Skip all pictures. Set down only the lines starting at the line containing "How many objects" and running to the end of the listing.

[Data listing]

=-=-=-=-=

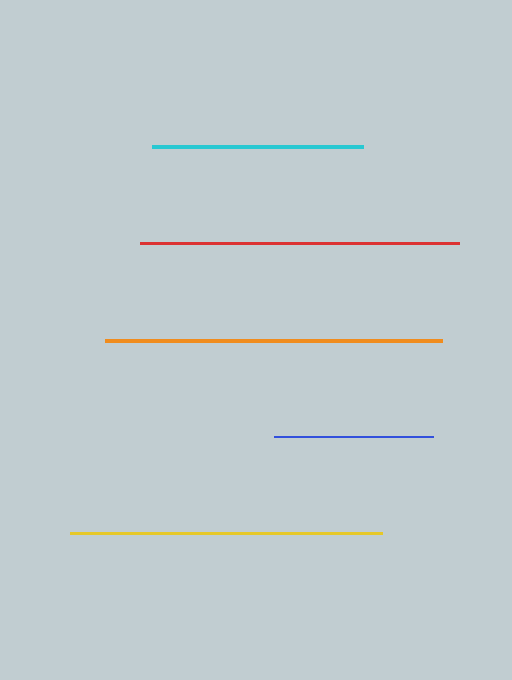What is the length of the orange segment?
The orange segment is approximately 337 pixels long.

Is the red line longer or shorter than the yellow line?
The red and yellow lines are approximately the same length (about 319 and 313 pixels).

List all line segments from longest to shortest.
From longest to shortest: orange, red and yellow (about equal), cyan, blue.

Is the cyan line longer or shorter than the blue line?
The cyan line is longer than the blue line.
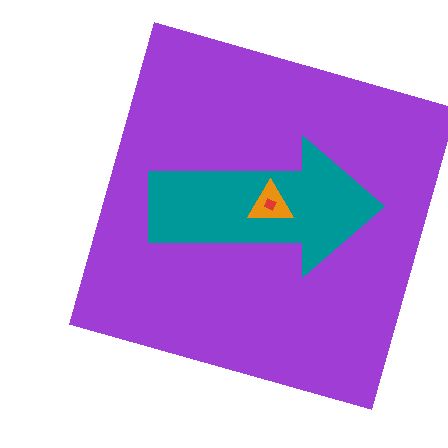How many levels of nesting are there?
4.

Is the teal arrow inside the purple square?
Yes.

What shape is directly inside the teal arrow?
The orange triangle.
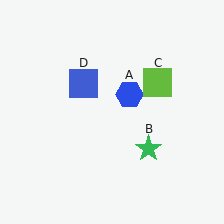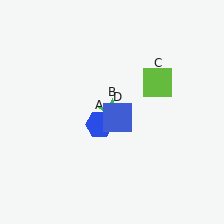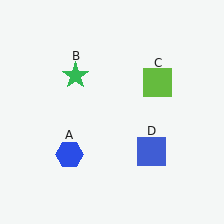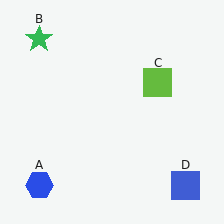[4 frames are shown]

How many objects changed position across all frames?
3 objects changed position: blue hexagon (object A), green star (object B), blue square (object D).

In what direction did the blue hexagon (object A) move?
The blue hexagon (object A) moved down and to the left.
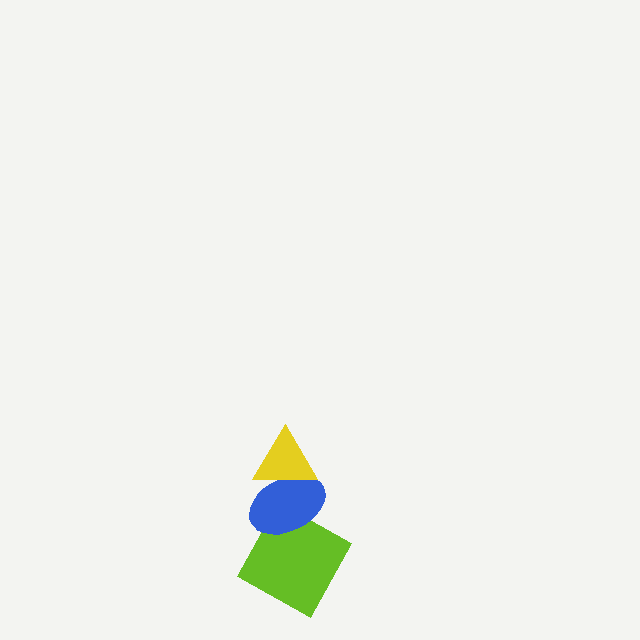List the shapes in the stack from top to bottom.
From top to bottom: the yellow triangle, the blue ellipse, the lime square.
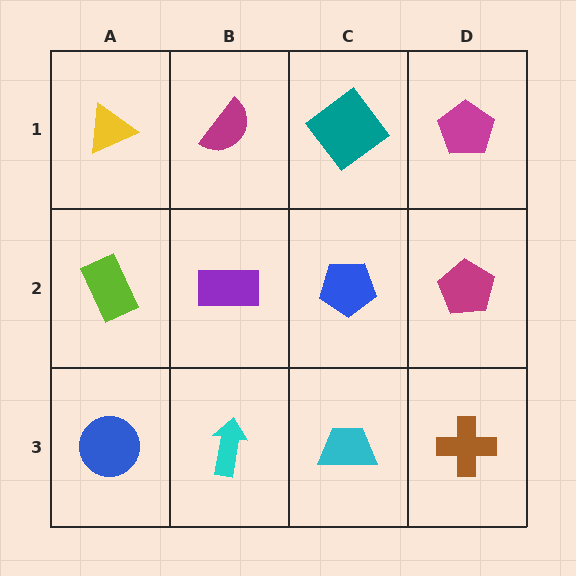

=-=-=-=-=

> The answer
How many objects changed position across all frames?
3 objects changed position: blue hexagon (object A), green star (object B), blue square (object D).

In what direction did the blue hexagon (object A) move?
The blue hexagon (object A) moved down and to the left.
List the shapes in the stack from top to bottom.
From top to bottom: the yellow triangle, the blue ellipse, the lime square.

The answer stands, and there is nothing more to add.